> **Task description**: Below are records; print only the lines from the line containing "What change would restore the symmetry?" to the end, both included, reproduced exactly and without the pictures.

━━ Records for this exercise ━━

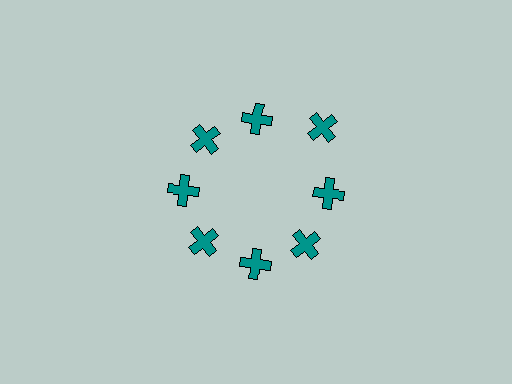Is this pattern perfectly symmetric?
No. The 8 teal crosses are arranged in a ring, but one element near the 2 o'clock position is pushed outward from the center, breaking the 8-fold rotational symmetry.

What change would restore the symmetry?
The symmetry would be restored by moving it inward, back onto the ring so that all 8 crosses sit at equal angles and equal distance from the center.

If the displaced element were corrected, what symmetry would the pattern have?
It would have 8-fold rotational symmetry — the pattern would map onto itself every 45 degrees.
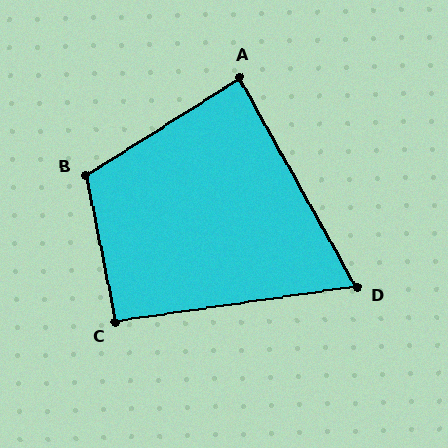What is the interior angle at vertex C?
Approximately 93 degrees (obtuse, close to a right angle).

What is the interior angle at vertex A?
Approximately 87 degrees (acute, close to a right angle).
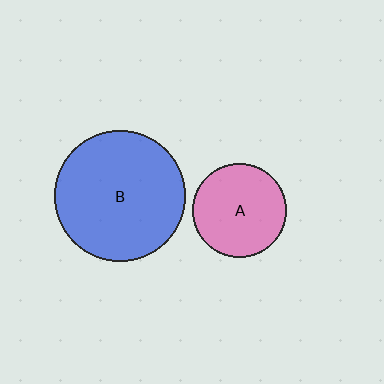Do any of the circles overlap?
No, none of the circles overlap.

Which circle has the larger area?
Circle B (blue).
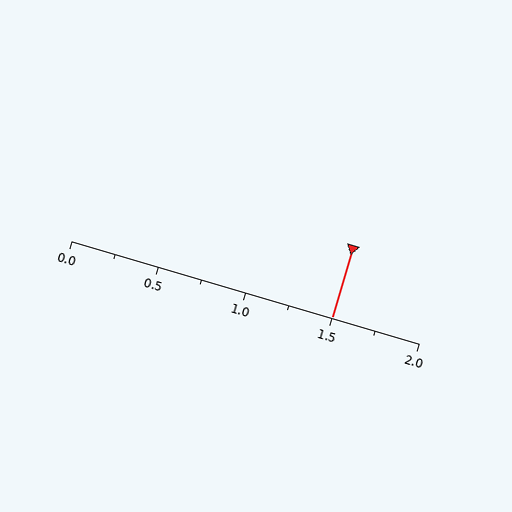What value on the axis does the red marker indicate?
The marker indicates approximately 1.5.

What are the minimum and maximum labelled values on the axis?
The axis runs from 0.0 to 2.0.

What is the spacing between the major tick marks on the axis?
The major ticks are spaced 0.5 apart.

━━━

> **Written response**:
What change would restore the symmetry?
The symmetry would be restored by moving it inward, back onto the ring so that all 8 crosses sit at equal angles and equal distance from the center.

If the displaced element were corrected, what symmetry would the pattern have?
It would have 8-fold rotational symmetry — the pattern would map onto itself every 45 degrees.
What is the interior angle at vertex C?
Approximately 93 degrees (obtuse, close to a right angle).

What is the interior angle at vertex A?
Approximately 87 degrees (acute, close to a right angle).
Do any of the circles overlap?
No, none of the circles overlap.

Which circle has the larger area?
Circle B (blue).
What value on the axis does the red marker indicate?
The marker indicates approximately 1.5.

What are the minimum and maximum labelled values on the axis?
The axis runs from 0.0 to 2.0.

What is the spacing between the major tick marks on the axis?
The major ticks are spaced 0.5 apart.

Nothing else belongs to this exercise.